▶ THE REQUEST: Retype each record below word for word. Leave the pictures out.

▶ RECORDS FOR THE TASK:
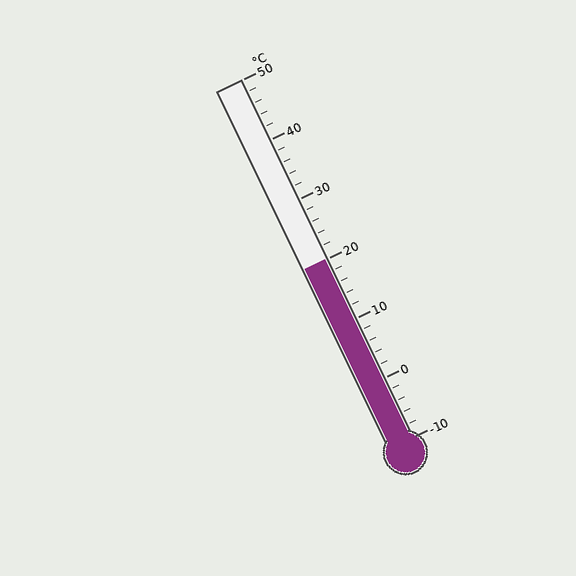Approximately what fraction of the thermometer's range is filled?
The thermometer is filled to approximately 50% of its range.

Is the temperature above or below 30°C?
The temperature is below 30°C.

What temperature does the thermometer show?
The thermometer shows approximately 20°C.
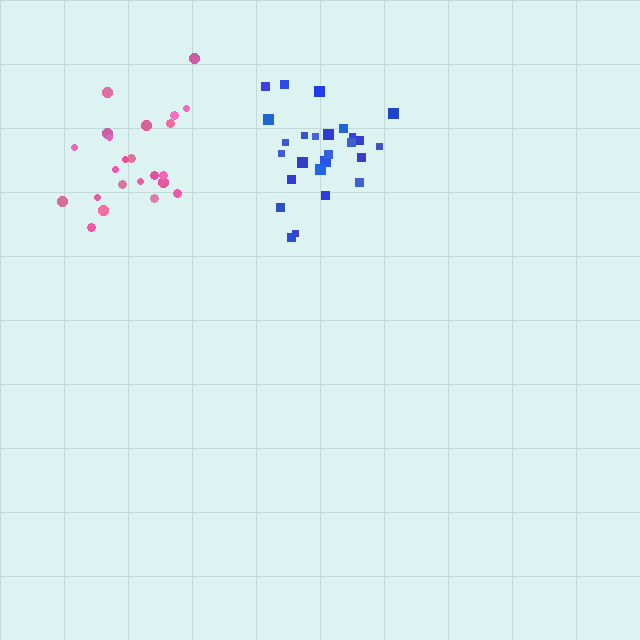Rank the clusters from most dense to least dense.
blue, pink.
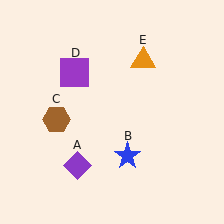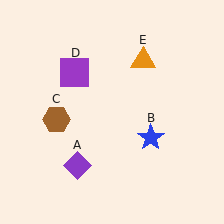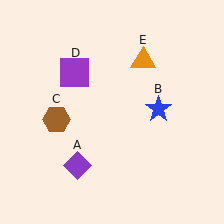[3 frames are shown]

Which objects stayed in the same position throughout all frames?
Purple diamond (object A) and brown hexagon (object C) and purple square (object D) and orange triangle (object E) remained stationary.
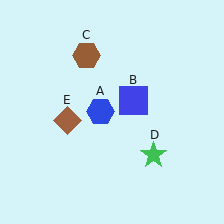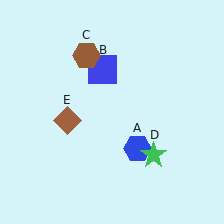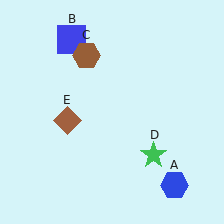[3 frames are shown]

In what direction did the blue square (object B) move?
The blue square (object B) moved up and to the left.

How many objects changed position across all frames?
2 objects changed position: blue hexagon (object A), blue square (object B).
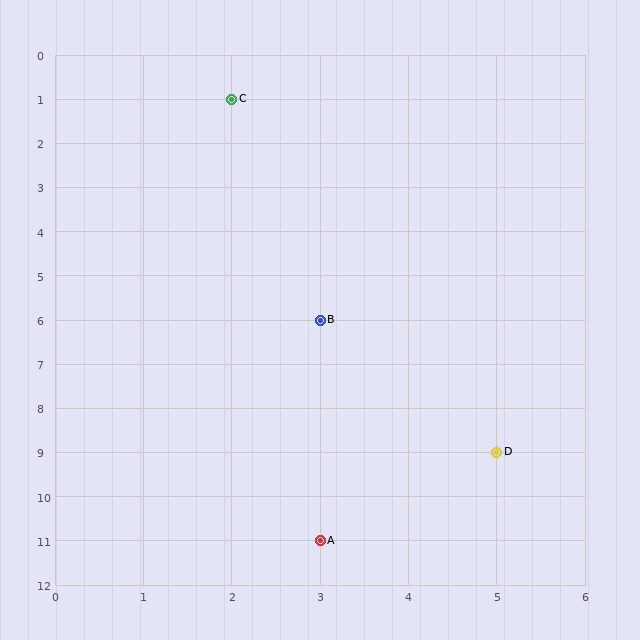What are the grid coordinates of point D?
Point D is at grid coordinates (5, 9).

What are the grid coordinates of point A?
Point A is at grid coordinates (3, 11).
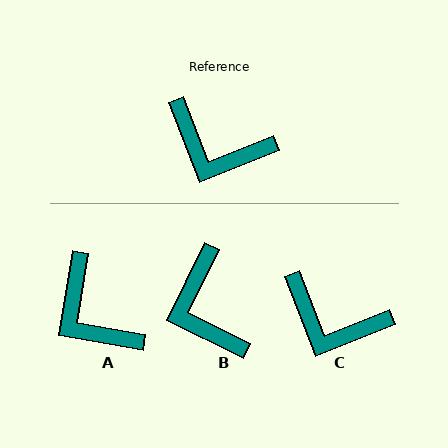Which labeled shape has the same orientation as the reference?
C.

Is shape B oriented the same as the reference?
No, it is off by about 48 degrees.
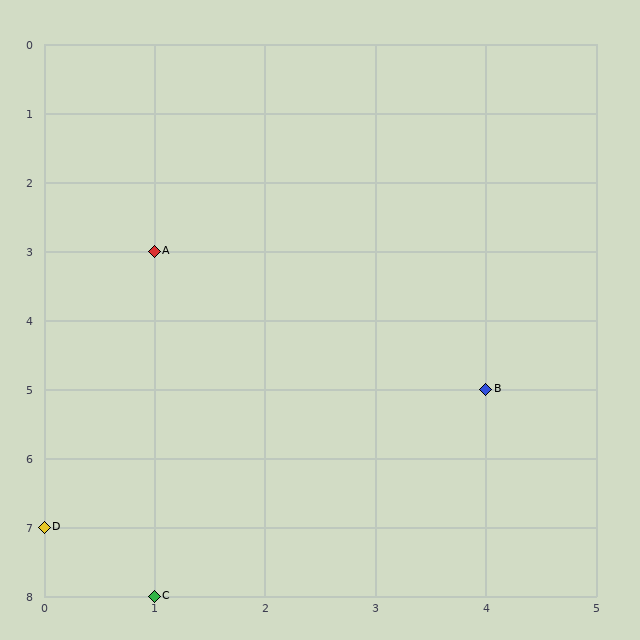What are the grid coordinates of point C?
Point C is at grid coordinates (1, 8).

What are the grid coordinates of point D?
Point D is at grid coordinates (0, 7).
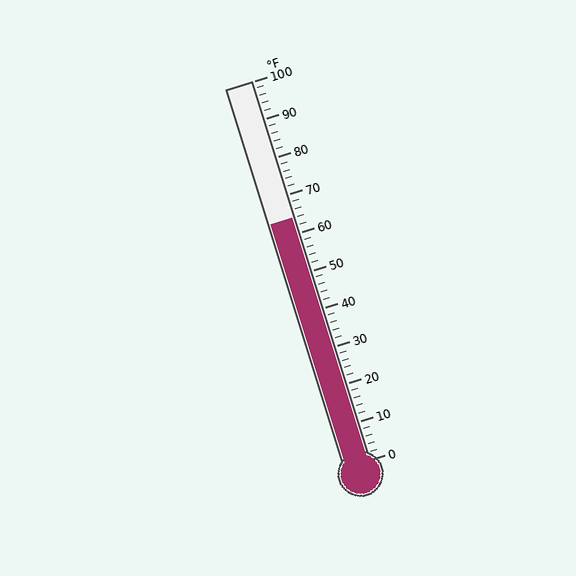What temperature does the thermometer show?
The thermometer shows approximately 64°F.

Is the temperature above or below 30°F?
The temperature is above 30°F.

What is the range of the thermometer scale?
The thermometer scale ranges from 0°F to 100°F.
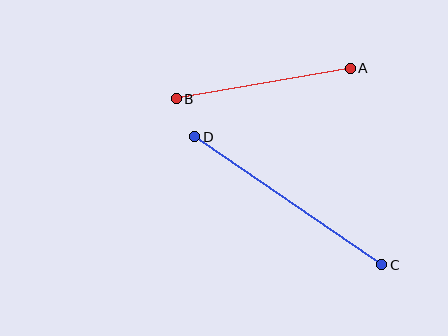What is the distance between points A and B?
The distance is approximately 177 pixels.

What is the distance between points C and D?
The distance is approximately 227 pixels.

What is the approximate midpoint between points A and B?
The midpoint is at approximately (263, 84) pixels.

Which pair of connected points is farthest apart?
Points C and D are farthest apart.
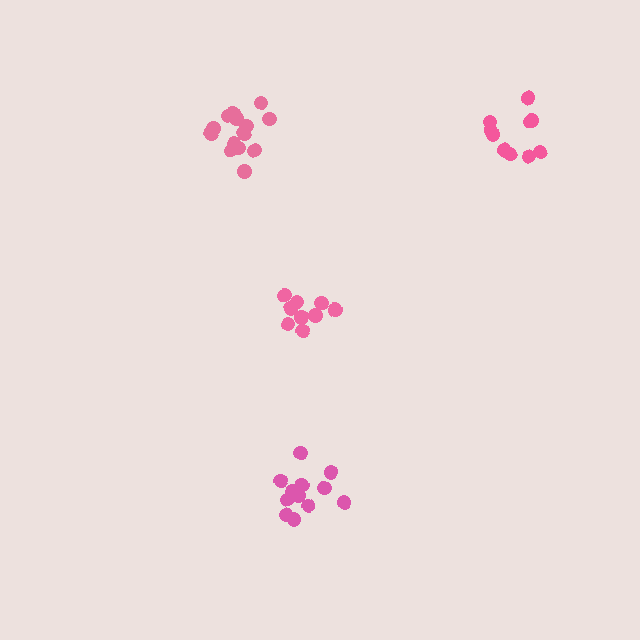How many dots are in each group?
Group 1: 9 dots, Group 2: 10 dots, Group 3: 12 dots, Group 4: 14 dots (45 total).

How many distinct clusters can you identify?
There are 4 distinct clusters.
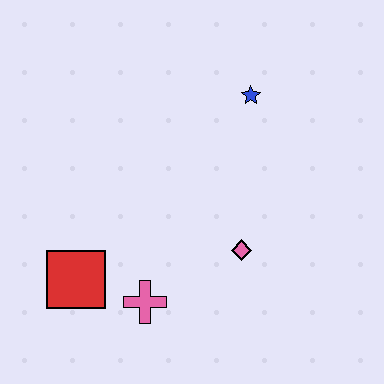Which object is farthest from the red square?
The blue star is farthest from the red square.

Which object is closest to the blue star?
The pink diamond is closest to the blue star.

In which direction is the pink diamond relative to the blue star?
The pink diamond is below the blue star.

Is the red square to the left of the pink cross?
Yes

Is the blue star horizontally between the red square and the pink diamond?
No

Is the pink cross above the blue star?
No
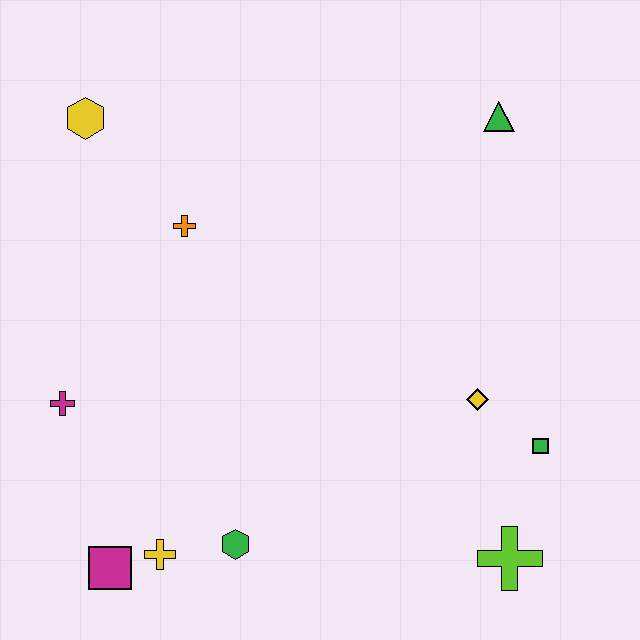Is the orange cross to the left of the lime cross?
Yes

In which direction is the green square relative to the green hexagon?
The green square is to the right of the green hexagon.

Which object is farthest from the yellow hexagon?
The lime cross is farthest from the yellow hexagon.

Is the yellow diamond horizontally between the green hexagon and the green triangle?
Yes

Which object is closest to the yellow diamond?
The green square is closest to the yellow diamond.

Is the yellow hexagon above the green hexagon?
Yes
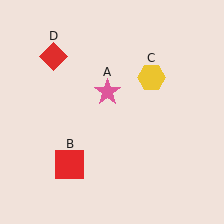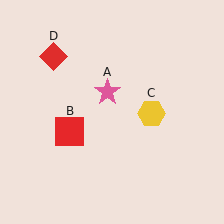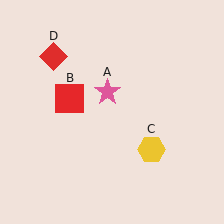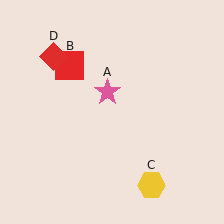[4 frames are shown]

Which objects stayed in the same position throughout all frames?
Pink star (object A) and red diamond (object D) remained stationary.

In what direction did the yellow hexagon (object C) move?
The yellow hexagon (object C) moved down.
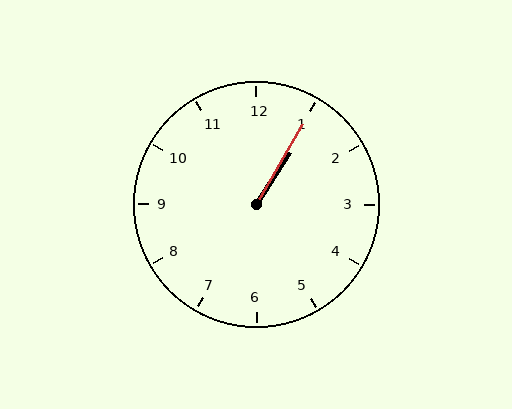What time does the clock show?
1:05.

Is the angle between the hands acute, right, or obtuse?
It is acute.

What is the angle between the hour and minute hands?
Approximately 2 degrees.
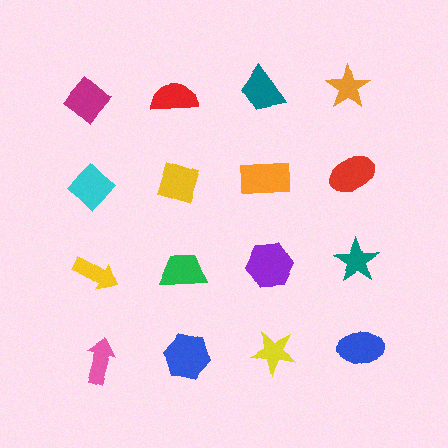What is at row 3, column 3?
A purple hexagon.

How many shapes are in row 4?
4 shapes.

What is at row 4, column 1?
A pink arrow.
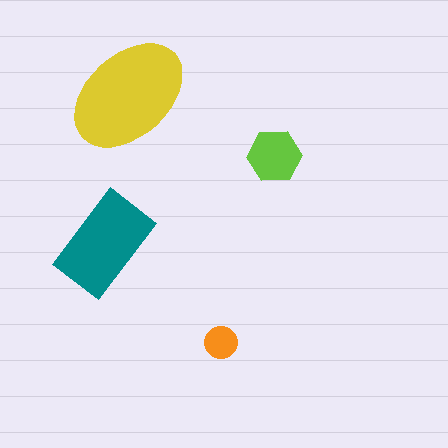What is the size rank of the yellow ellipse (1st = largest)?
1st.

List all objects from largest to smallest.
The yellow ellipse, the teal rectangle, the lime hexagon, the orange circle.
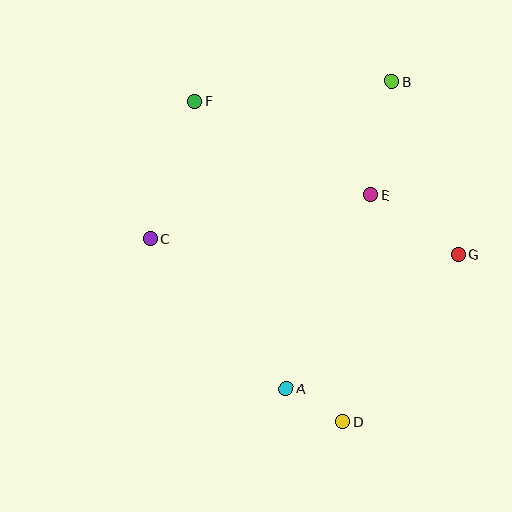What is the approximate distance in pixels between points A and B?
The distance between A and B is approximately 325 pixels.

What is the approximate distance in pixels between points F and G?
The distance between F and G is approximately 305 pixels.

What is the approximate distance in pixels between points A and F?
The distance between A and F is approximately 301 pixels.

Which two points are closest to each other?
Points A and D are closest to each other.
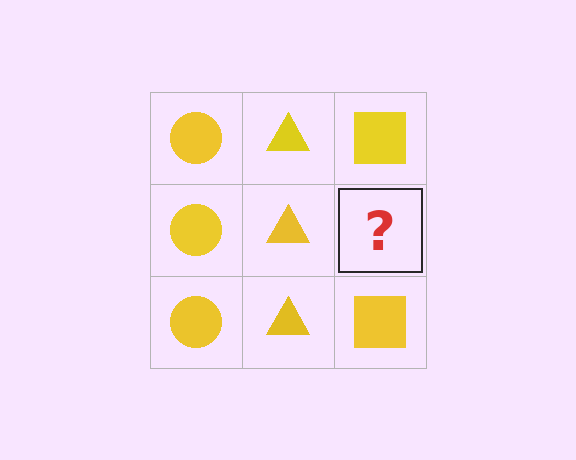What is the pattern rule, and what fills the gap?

▶ CORRECT ANSWER:
Approximately what fraction of the thermometer's range is filled?
The thermometer is filled to approximately 50% of its range.

Is the temperature above or below 30°C?
The temperature is below 30°C.

What temperature does the thermometer show?
The thermometer shows approximately 20°C.
Rank the clusters from most dense to least dense.
blue, pink.
[3 frames are shown]

Which objects stayed in the same position throughout all frames?
Purple diamond (object A) and brown hexagon (object C) and purple square (object D) and orange triangle (object E) remained stationary.
[3 frames are shown]

In what direction did the blue square (object B) move?
The blue square (object B) moved up and to the left.

How many objects changed position across all frames?
2 objects changed position: blue hexagon (object A), blue square (object B).
What are the grid coordinates of point D?
Point D is at grid coordinates (5, 9).

What are the grid coordinates of point A?
Point A is at grid coordinates (3, 11).
Which labeled shape has the same orientation as the reference?
C.

Is shape B oriented the same as the reference?
No, it is off by about 48 degrees.
What are the grid coordinates of point C?
Point C is at grid coordinates (1, 8).

What are the grid coordinates of point D?
Point D is at grid coordinates (0, 7).
What temperature does the thermometer show?
The thermometer shows approximately 64°F.

Is the temperature above or below 30°F?
The temperature is above 30°F.

What is the range of the thermometer scale?
The thermometer scale ranges from 0°F to 100°F.
What is the distance between points A and B?
The distance is approximately 177 pixels.

What is the distance between points C and D?
The distance is approximately 227 pixels.

What is the approximate midpoint between points A and B?
The midpoint is at approximately (263, 84) pixels.

Which pair of connected points is farthest apart?
Points C and D are farthest apart.
How many dots are in each group?
Group 1: 9 dots, Group 2: 10 dots, Group 3: 12 dots, Group 4: 14 dots (45 total).

How many distinct clusters can you identify?
There are 4 distinct clusters.
Which object is farthest from the red square?
The blue star is farthest from the red square.

Which object is closest to the blue star?
The pink diamond is closest to the blue star.

In which direction is the pink diamond relative to the blue star?
The pink diamond is below the blue star.

Is the red square to the left of the pink cross?
Yes

Is the blue star horizontally between the red square and the pink diamond?
No

Is the pink cross above the blue star?
No
Is the orange cross to the left of the lime cross?
Yes

In which direction is the green square relative to the green hexagon?
The green square is to the right of the green hexagon.

Which object is farthest from the yellow hexagon?
The lime cross is farthest from the yellow hexagon.

Is the yellow diamond horizontally between the green hexagon and the green triangle?
Yes

Which object is closest to the yellow diamond?
The green square is closest to the yellow diamond.

Is the yellow hexagon above the green hexagon?
Yes
[4 frames are shown]

Which objects stayed in the same position throughout all frames?
Pink star (object A) and red diamond (object D) remained stationary.

In what direction did the yellow hexagon (object C) move?
The yellow hexagon (object C) moved down.
What time does the clock show?
1:05.

Is the angle between the hands acute, right, or obtuse?
It is acute.

What is the angle between the hour and minute hands?
Approximately 2 degrees.
What is at row 3, column 3?
A purple hexagon.

How many shapes are in row 4?
4 shapes.

What is at row 4, column 1?
A pink arrow.
What is the size rank of the yellow ellipse (1st = largest)?
1st.

List all objects from largest to smallest.
The yellow ellipse, the teal rectangle, the lime hexagon, the orange circle.
What is the approximate distance in pixels between points A and B?
The distance between A and B is approximately 325 pixels.

What is the approximate distance in pixels between points F and G?
The distance between F and G is approximately 305 pixels.

What is the approximate distance in pixels between points A and F?
The distance between A and F is approximately 301 pixels.

Which two points are closest to each other?
Points A and D are closest to each other.
What is the pattern rule, and what fills the gap?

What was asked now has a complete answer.